Omit the pictures and output every entry below exactly as written.

(Supplied data):
--------------------
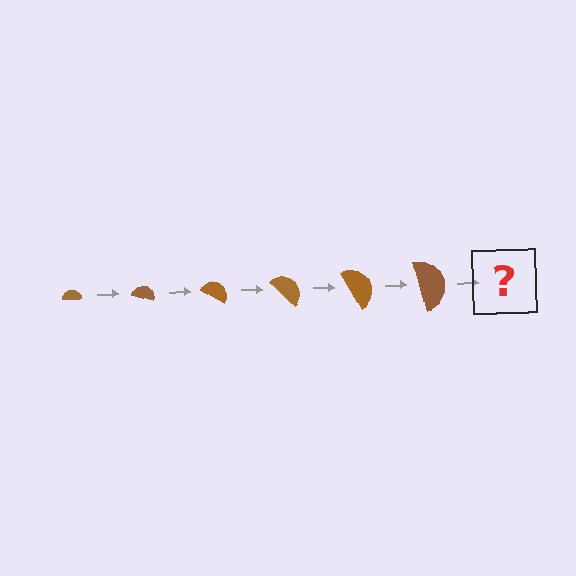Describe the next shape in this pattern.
It should be a semicircle, larger than the previous one and rotated 90 degrees clockwise from the start.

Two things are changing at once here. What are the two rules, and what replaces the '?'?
The two rules are that the semicircle grows larger each step and it rotates 15 degrees clockwise each step. The '?' should be a semicircle, larger than the previous one and rotated 90 degrees clockwise from the start.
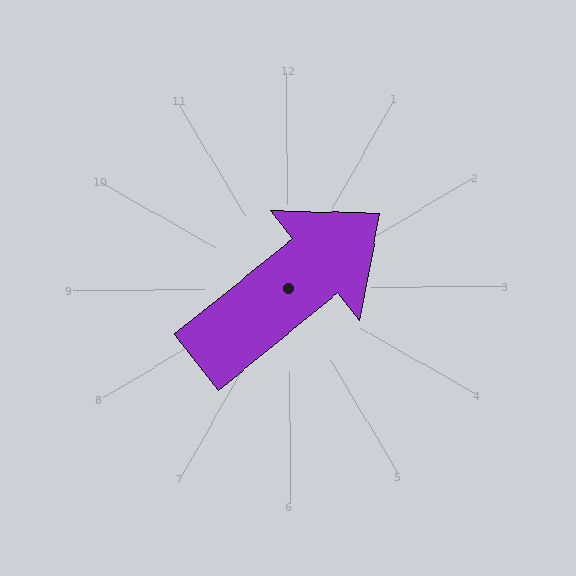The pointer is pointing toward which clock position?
Roughly 2 o'clock.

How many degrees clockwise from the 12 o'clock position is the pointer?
Approximately 51 degrees.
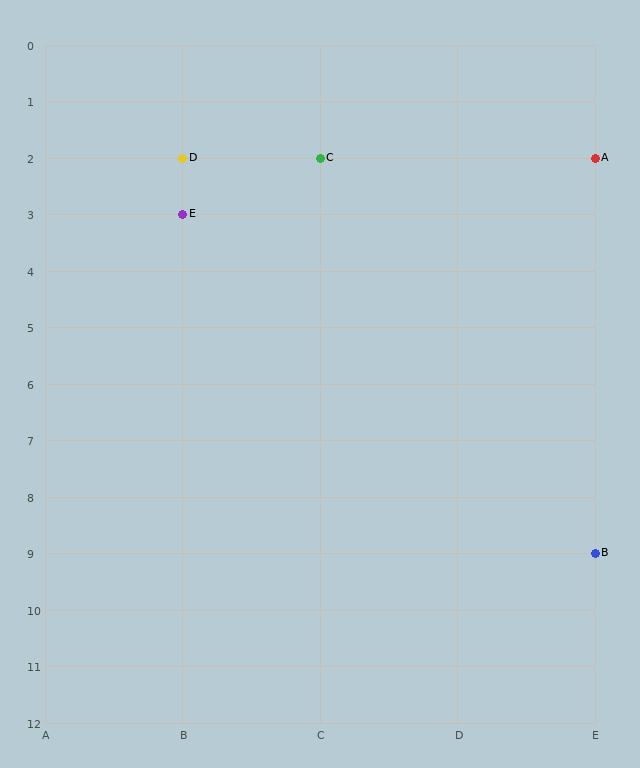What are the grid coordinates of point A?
Point A is at grid coordinates (E, 2).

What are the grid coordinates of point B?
Point B is at grid coordinates (E, 9).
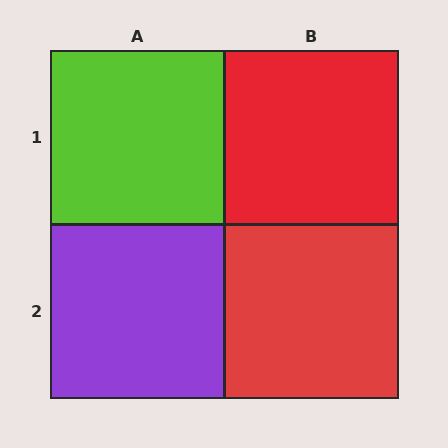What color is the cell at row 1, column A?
Lime.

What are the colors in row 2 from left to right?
Purple, red.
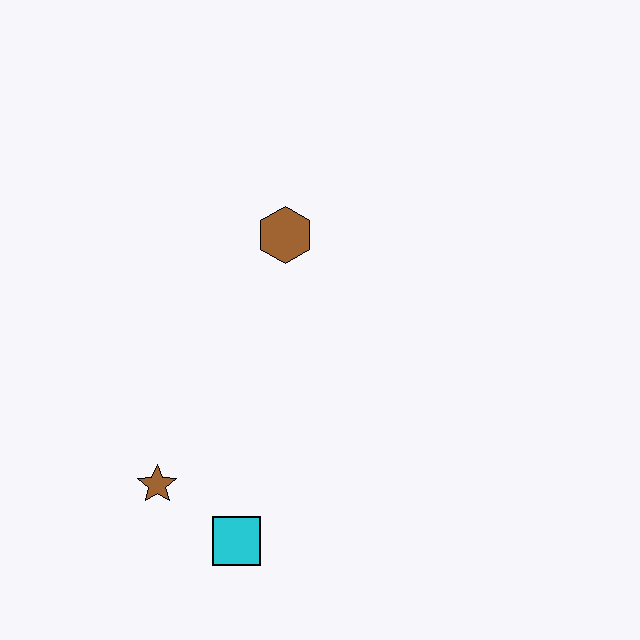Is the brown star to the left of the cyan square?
Yes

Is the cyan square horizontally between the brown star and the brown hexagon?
Yes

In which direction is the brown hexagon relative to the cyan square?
The brown hexagon is above the cyan square.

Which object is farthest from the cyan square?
The brown hexagon is farthest from the cyan square.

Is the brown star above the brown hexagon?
No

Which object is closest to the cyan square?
The brown star is closest to the cyan square.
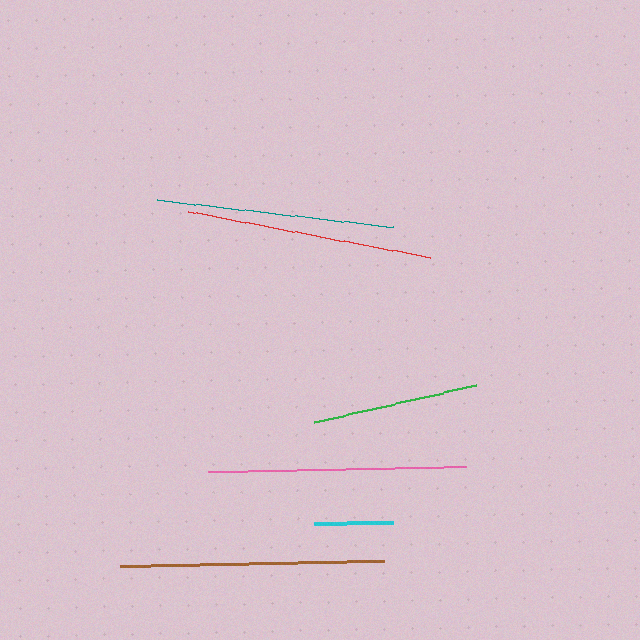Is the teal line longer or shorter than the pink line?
The pink and teal lines are approximately the same length (about 259 and 239 pixels).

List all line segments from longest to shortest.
From longest to shortest: brown, pink and red (about equal), teal, green, cyan.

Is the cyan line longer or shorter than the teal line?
The teal line is longer than the cyan line.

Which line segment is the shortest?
The cyan line is the shortest at approximately 79 pixels.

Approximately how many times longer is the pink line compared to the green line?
The pink line is approximately 1.6 times the length of the green line.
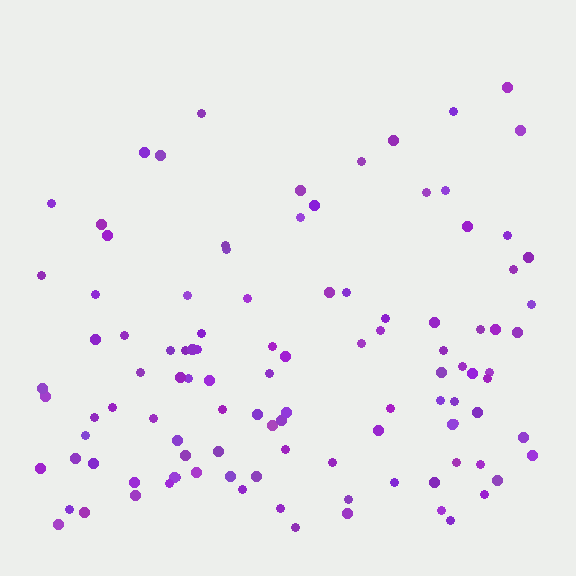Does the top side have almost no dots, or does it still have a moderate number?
Still a moderate number, just noticeably fewer than the bottom.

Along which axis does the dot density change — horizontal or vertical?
Vertical.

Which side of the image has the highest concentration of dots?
The bottom.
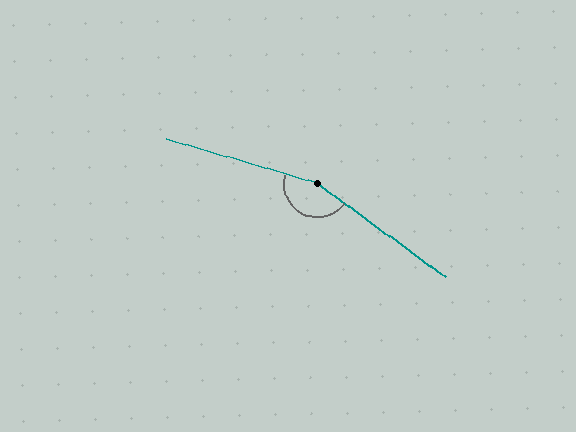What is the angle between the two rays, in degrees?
Approximately 160 degrees.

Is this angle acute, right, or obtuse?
It is obtuse.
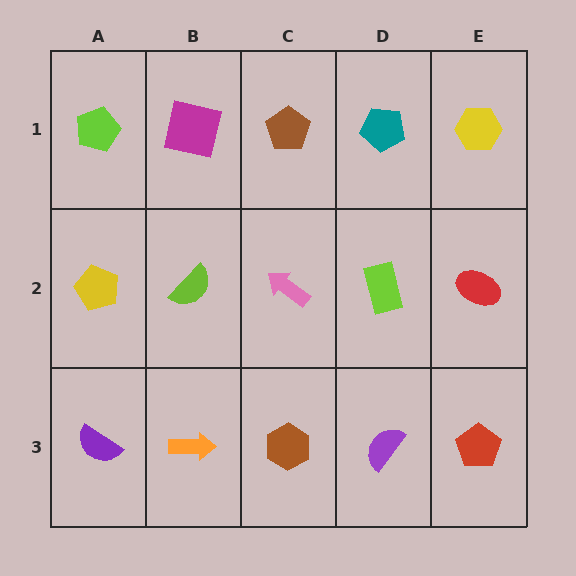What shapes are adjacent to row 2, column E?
A yellow hexagon (row 1, column E), a red pentagon (row 3, column E), a lime rectangle (row 2, column D).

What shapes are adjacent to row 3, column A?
A yellow pentagon (row 2, column A), an orange arrow (row 3, column B).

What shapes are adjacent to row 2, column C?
A brown pentagon (row 1, column C), a brown hexagon (row 3, column C), a lime semicircle (row 2, column B), a lime rectangle (row 2, column D).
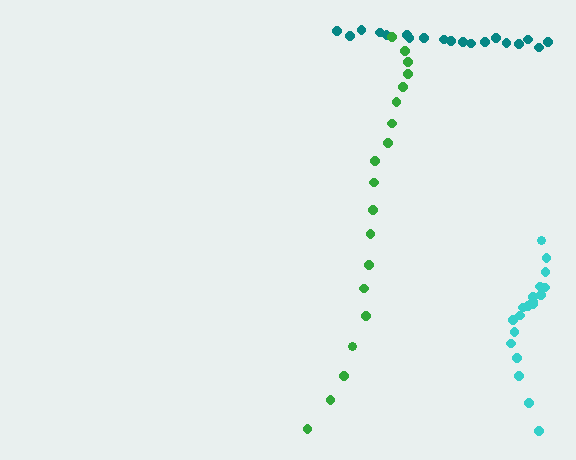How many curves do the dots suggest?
There are 3 distinct paths.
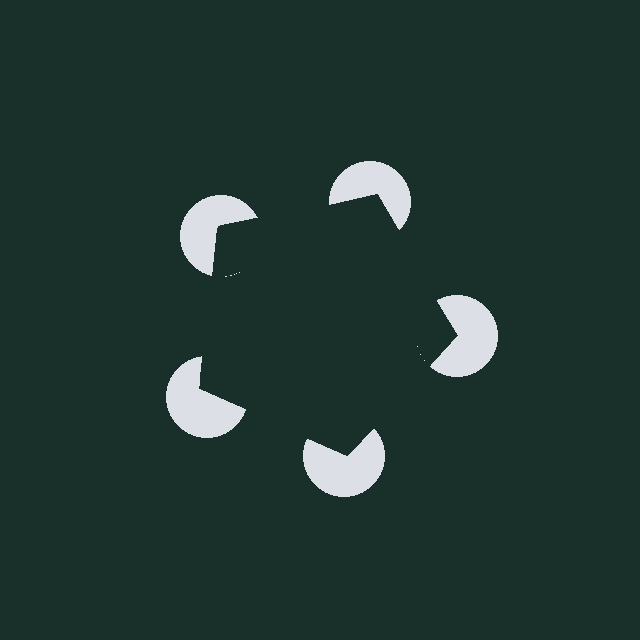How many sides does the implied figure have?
5 sides.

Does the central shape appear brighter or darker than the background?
It typically appears slightly darker than the background, even though no actual brightness change is drawn.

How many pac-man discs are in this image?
There are 5 — one at each vertex of the illusory pentagon.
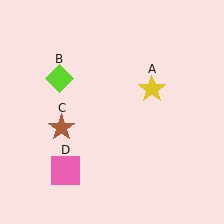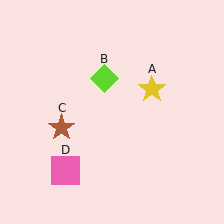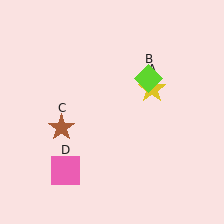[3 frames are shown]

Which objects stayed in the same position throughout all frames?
Yellow star (object A) and brown star (object C) and pink square (object D) remained stationary.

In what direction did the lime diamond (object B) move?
The lime diamond (object B) moved right.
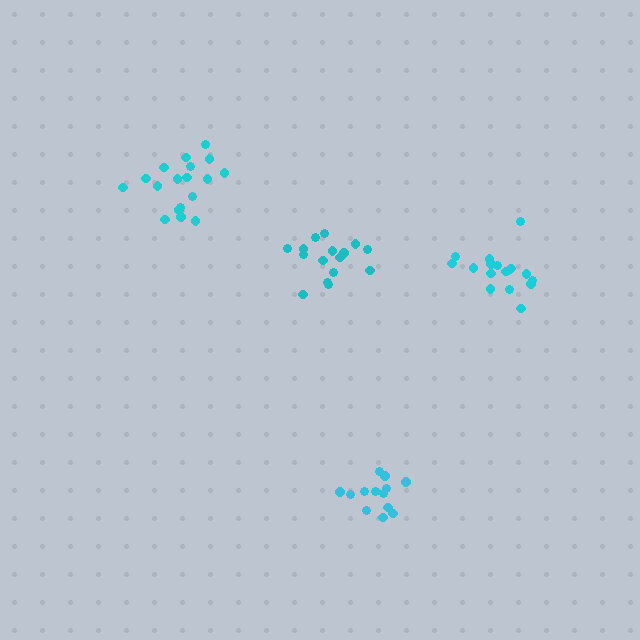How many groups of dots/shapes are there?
There are 4 groups.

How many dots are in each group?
Group 1: 18 dots, Group 2: 16 dots, Group 3: 17 dots, Group 4: 13 dots (64 total).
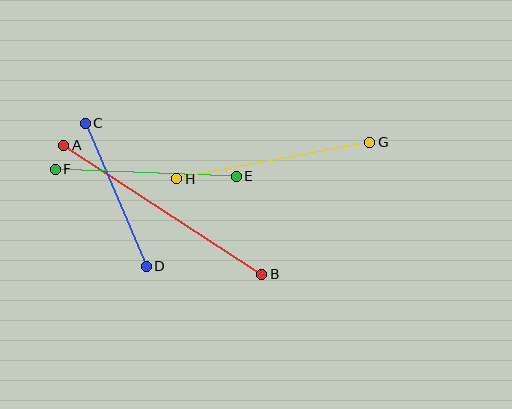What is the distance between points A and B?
The distance is approximately 236 pixels.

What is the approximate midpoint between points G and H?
The midpoint is at approximately (273, 161) pixels.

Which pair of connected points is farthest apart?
Points A and B are farthest apart.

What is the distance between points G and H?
The distance is approximately 196 pixels.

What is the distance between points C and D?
The distance is approximately 155 pixels.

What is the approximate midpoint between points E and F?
The midpoint is at approximately (146, 173) pixels.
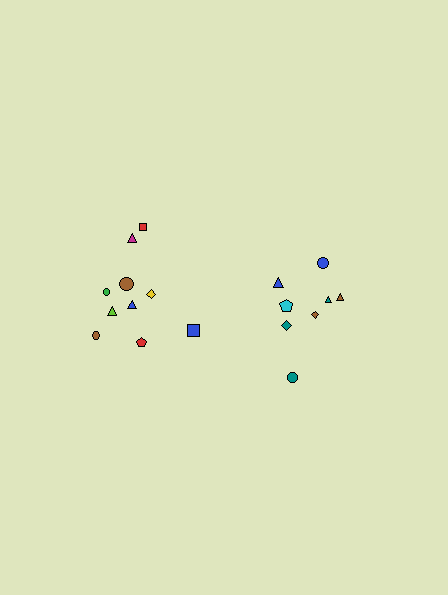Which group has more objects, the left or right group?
The left group.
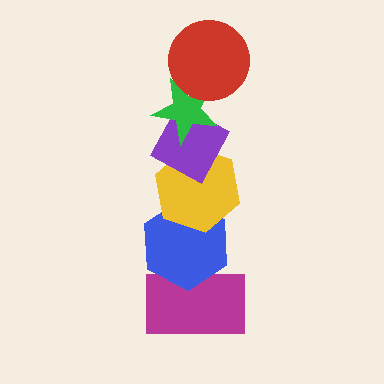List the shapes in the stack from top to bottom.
From top to bottom: the red circle, the green star, the purple diamond, the yellow hexagon, the blue hexagon, the magenta rectangle.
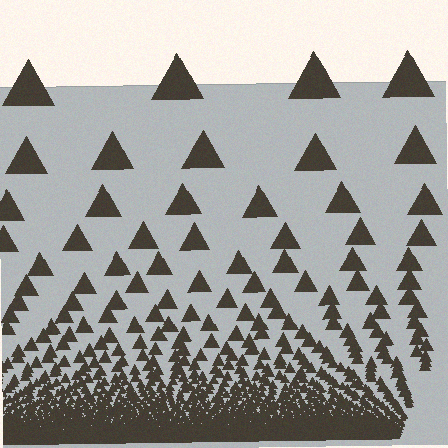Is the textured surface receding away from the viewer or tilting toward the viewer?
The surface appears to tilt toward the viewer. Texture elements get larger and sparser toward the top.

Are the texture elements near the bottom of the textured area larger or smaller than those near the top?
Smaller. The gradient is inverted — elements near the bottom are smaller and denser.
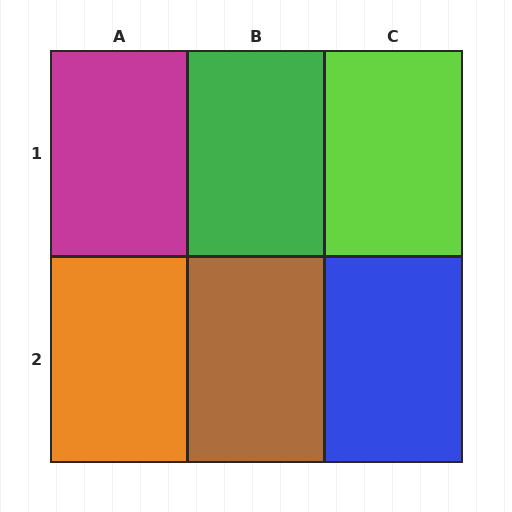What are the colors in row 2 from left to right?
Orange, brown, blue.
--------------------
(Problem solution):
Describe the next shape in this pattern.
It should be a semicircle, larger than the previous one and rotated 90 degrees clockwise from the start.

Two things are changing at once here. What are the two rules, and what replaces the '?'?
The two rules are that the semicircle grows larger each step and it rotates 15 degrees clockwise each step. The '?' should be a semicircle, larger than the previous one and rotated 90 degrees clockwise from the start.
The pointer is pointing toward which clock position?
Roughly 2 o'clock.

How many degrees clockwise from the 12 o'clock position is the pointer?
Approximately 51 degrees.
What are the grid coordinates of point A?
Point A is at grid coordinates (E, 2).

What are the grid coordinates of point B?
Point B is at grid coordinates (E, 9).
What color is the cell at row 1, column A?
Lime.

What are the colors in row 2 from left to right?
Purple, red.
Is the brown star to the left of the cyan square?
Yes

Is the cyan square horizontally between the brown star and the brown hexagon?
Yes

In which direction is the brown hexagon relative to the cyan square?
The brown hexagon is above the cyan square.

Which object is farthest from the cyan square?
The brown hexagon is farthest from the cyan square.

Is the brown star above the brown hexagon?
No

Which object is closest to the cyan square?
The brown star is closest to the cyan square.
Is the teal line longer or shorter than the pink line?
The pink and teal lines are approximately the same length (about 259 and 239 pixels).

List all line segments from longest to shortest.
From longest to shortest: brown, pink and red (about equal), teal, green, cyan.

Is the cyan line longer or shorter than the teal line?
The teal line is longer than the cyan line.

Which line segment is the shortest?
The cyan line is the shortest at approximately 79 pixels.

Approximately how many times longer is the pink line compared to the green line?
The pink line is approximately 1.6 times the length of the green line.
Does the top side have almost no dots, or does it still have a moderate number?
Still a moderate number, just noticeably fewer than the bottom.

Along which axis does the dot density change — horizontal or vertical?
Vertical.

Which side of the image has the highest concentration of dots?
The bottom.
What is the angle between the two rays, in degrees?
Approximately 160 degrees.

Is this angle acute, right, or obtuse?
It is obtuse.
What shapes are adjacent to row 2, column E?
A yellow hexagon (row 1, column E), a red pentagon (row 3, column E), a lime rectangle (row 2, column D).

What shapes are adjacent to row 3, column A?
A yellow pentagon (row 2, column A), an orange arrow (row 3, column B).

What shapes are adjacent to row 2, column C?
A brown pentagon (row 1, column C), a brown hexagon (row 3, column C), a lime semicircle (row 2, column B), a lime rectangle (row 2, column D).
How many curves do the dots suggest?
There are 3 distinct paths.
How many sides does the implied figure have?
5 sides.

Does the central shape appear brighter or darker than the background?
It typically appears slightly darker than the background, even though no actual brightness change is drawn.

How many pac-man discs are in this image?
There are 5 — one at each vertex of the illusory pentagon.
[3 frames are shown]

Which objects stayed in the same position throughout all frames?
Yellow star (object A) and brown star (object C) and pink square (object D) remained stationary.

In what direction did the lime diamond (object B) move?
The lime diamond (object B) moved right.
How many groups of dots/shapes are there?
There are 4 groups.

How many dots are in each group?
Group 1: 18 dots, Group 2: 16 dots, Group 3: 17 dots, Group 4: 13 dots (64 total).
What is the distance between points A and B?
The distance is approximately 236 pixels.

What is the approximate midpoint between points G and H?
The midpoint is at approximately (273, 161) pixels.

Which pair of connected points is farthest apart?
Points A and B are farthest apart.

What is the distance between points G and H?
The distance is approximately 196 pixels.

What is the distance between points C and D?
The distance is approximately 155 pixels.

What is the approximate midpoint between points E and F?
The midpoint is at approximately (146, 173) pixels.
Which group has more objects, the left or right group?
The left group.
List the shapes in the stack from top to bottom.
From top to bottom: the red circle, the green star, the purple diamond, the yellow hexagon, the blue hexagon, the magenta rectangle.
Is the textured surface receding away from the viewer or tilting toward the viewer?
The surface appears to tilt toward the viewer. Texture elements get larger and sparser toward the top.

Are the texture elements near the bottom of the textured area larger or smaller than those near the top?
Smaller. The gradient is inverted — elements near the bottom are smaller and denser.
What are the colors in row 2 from left to right?
Orange, brown, blue.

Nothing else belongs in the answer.